>> begin Records

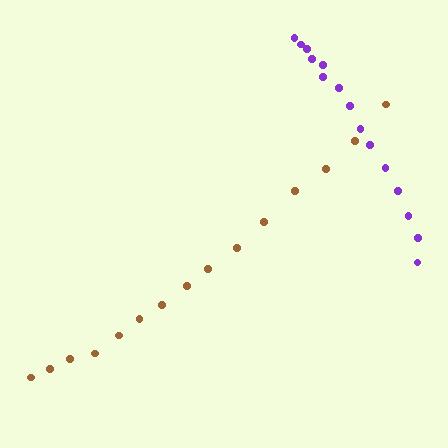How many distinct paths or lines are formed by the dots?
There are 2 distinct paths.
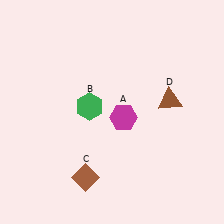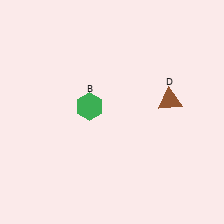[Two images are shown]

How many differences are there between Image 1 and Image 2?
There are 2 differences between the two images.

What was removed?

>> end Records

* What to work on: Print the entries above exactly, taking out only the pictures.

* Final answer:
How many distinct paths or lines are formed by the dots?
There are 2 distinct paths.
[Two images are shown]

How many differences are there between Image 1 and Image 2?
There are 2 differences between the two images.

What was removed?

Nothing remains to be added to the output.